** Begin Data to process **

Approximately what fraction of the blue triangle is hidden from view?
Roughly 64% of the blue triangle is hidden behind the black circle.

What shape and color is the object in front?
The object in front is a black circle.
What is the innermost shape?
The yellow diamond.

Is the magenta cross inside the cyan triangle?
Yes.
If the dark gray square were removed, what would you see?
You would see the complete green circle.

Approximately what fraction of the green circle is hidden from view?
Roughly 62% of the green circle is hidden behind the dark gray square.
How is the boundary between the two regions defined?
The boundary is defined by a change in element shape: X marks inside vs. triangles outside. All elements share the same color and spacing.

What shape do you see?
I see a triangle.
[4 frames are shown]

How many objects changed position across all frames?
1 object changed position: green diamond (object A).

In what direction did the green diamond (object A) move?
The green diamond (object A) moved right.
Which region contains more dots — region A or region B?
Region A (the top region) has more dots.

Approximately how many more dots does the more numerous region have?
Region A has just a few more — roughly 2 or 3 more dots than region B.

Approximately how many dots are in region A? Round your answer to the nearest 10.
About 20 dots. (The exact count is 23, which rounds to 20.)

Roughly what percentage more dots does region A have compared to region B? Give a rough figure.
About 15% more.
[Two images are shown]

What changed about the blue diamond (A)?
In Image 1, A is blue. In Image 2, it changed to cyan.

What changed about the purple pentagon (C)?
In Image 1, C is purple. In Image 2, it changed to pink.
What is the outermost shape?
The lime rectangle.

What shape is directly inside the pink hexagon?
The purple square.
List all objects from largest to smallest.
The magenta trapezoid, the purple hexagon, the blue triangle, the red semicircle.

** End Data to process **

▸ What to produce: Set down only these lines, exactly: the line containing "Which region contains" and each line after it, through the end of the listing.

▸ Result of this exercise:
Which region contains more dots — region A or region B?
Region A (the top region) has more dots.

Approximately how many more dots does the more numerous region have?
Region A has just a few more — roughly 2 or 3 more dots than region B.

Approximately how many dots are in region A? Round your answer to the nearest 10.
About 20 dots. (The exact count is 23, which rounds to 20.)

Roughly what percentage more dots does region A have compared to region B? Give a rough figure.
About 15% more.
[Two images are shown]

What changed about the blue diamond (A)?
In Image 1, A is blue. In Image 2, it changed to cyan.

What changed about the purple pentagon (C)?
In Image 1, C is purple. In Image 2, it changed to pink.
What is the outermost shape?
The lime rectangle.

What shape is directly inside the pink hexagon?
The purple square.
List all objects from largest to smallest.
The magenta trapezoid, the purple hexagon, the blue triangle, the red semicircle.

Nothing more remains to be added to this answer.